[Rows from a shape dataset]

----

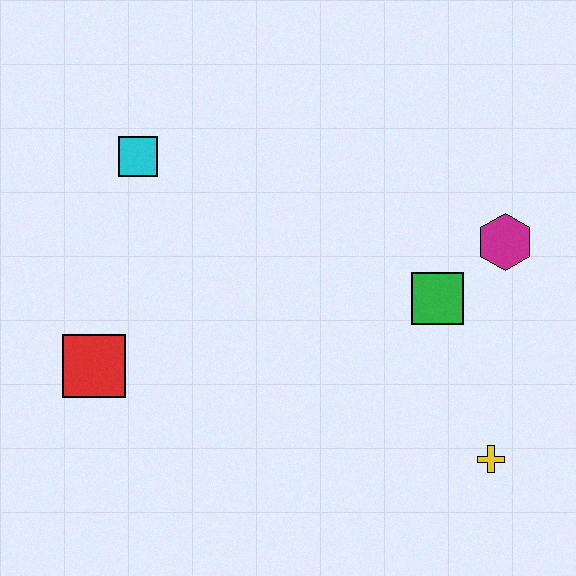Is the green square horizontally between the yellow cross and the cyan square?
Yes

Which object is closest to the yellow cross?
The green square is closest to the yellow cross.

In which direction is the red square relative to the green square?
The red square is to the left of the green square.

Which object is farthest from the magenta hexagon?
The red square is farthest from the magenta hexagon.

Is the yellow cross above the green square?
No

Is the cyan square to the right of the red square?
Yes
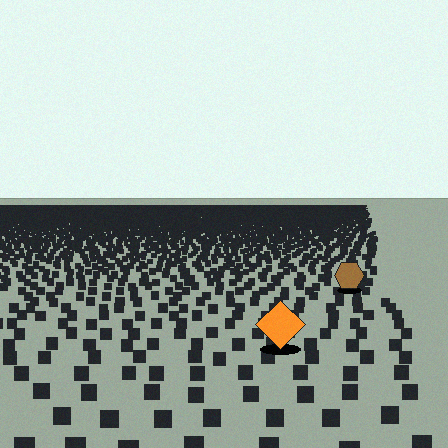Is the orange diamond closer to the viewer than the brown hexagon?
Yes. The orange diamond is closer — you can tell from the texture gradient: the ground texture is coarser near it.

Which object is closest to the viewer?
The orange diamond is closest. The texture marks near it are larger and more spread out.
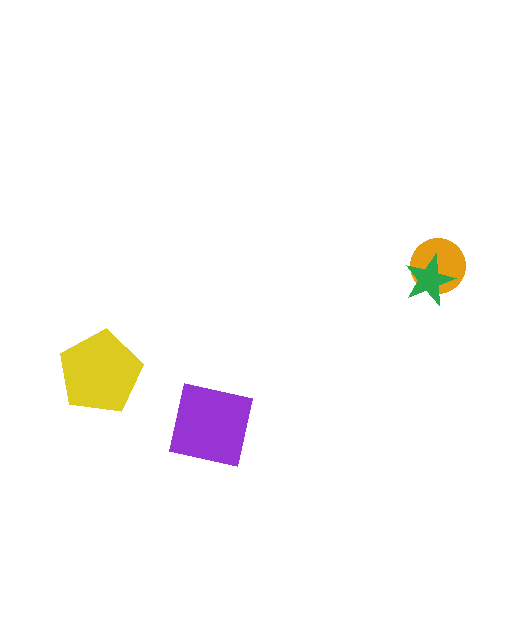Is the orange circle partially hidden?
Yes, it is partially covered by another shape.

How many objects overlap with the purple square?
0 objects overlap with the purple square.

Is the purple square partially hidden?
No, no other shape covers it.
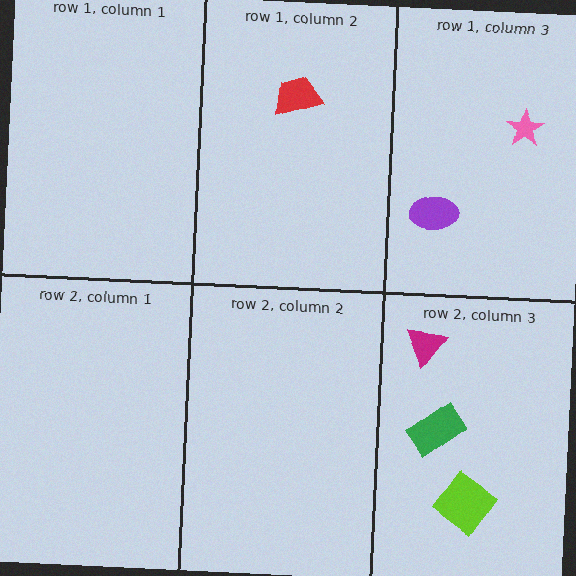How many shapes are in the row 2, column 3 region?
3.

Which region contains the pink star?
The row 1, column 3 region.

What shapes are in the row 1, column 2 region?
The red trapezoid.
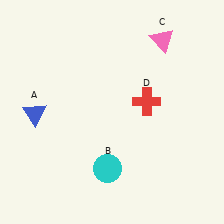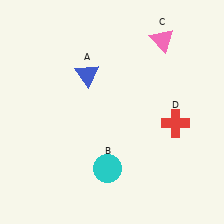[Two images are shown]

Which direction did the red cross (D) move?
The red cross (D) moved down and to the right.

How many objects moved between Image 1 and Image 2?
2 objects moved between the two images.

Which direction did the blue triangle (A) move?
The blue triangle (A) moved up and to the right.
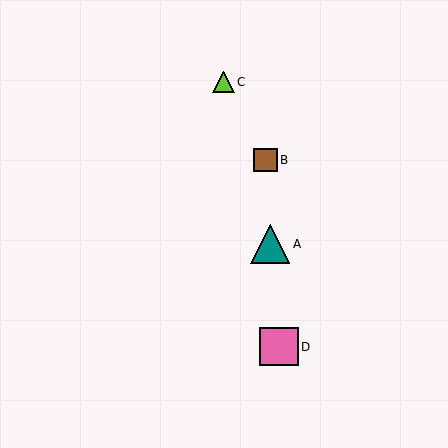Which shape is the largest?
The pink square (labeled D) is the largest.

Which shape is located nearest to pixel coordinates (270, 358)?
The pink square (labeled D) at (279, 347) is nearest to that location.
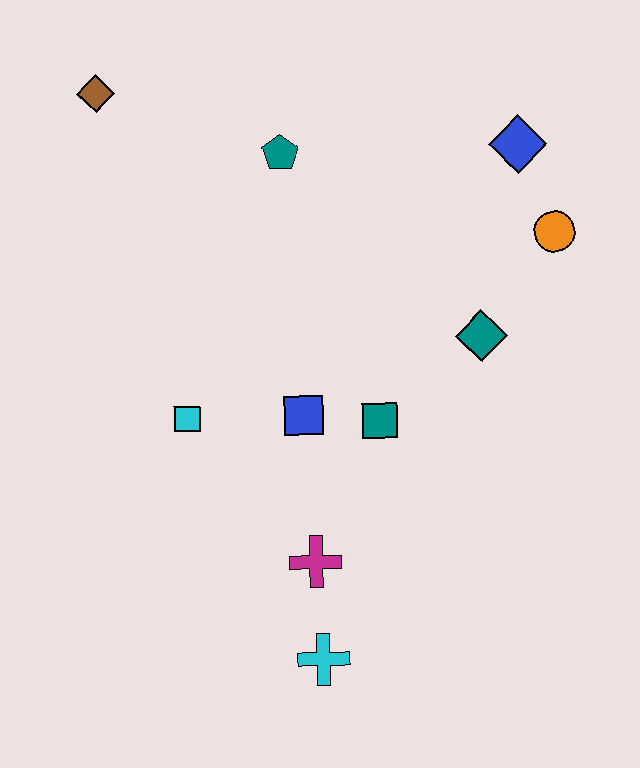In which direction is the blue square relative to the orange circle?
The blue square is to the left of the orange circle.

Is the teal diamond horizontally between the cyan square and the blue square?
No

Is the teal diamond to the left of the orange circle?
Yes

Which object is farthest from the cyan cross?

----

Repeat the records above verbatim, with no pictures in the result.

Is the green square horizontally between the yellow cross and the cyan square?
Yes

Which object is closest to the yellow cross?
The green square is closest to the yellow cross.

In which direction is the red square relative to the green square?
The red square is to the left of the green square.

Which object is farthest from the magenta hexagon?
The red square is farthest from the magenta hexagon.

Is the yellow cross above the green square?
No

Is the cyan square to the right of the red square?
Yes
Is the orange diamond closer to the viewer than the brown hexagon?
Yes. The orange diamond is closer — you can tell from the texture gradient: the ground texture is coarser near it.

Which object is closest to the viewer?
The orange diamond is closest. The texture marks near it are larger and more spread out.
Is the orange circle partially hidden?
Yes, it is partially covered by another shape.

How many objects overlap with the purple square?
0 objects overlap with the purple square.

Is the purple square partially hidden?
No, no other shape covers it.
How many shapes are in the row 2, column 3 region?
3.

Which region contains the pink star?
The row 1, column 3 region.

What shapes are in the row 1, column 2 region?
The red trapezoid.
[Two images are shown]

Which direction did the red cross (D) move?
The red cross (D) moved down and to the right.

How many objects moved between Image 1 and Image 2?
2 objects moved between the two images.

Which direction did the blue triangle (A) move?
The blue triangle (A) moved up and to the right.
Which shape is the largest?
The pink square (labeled D) is the largest.

Which shape is located nearest to pixel coordinates (270, 358)?
The pink square (labeled D) at (279, 347) is nearest to that location.
In which direction is the blue square relative to the orange circle?
The blue square is to the left of the orange circle.

Is the teal diamond horizontally between the cyan square and the blue square?
No

Is the teal diamond to the left of the orange circle?
Yes

Which object is farthest from the cyan cross?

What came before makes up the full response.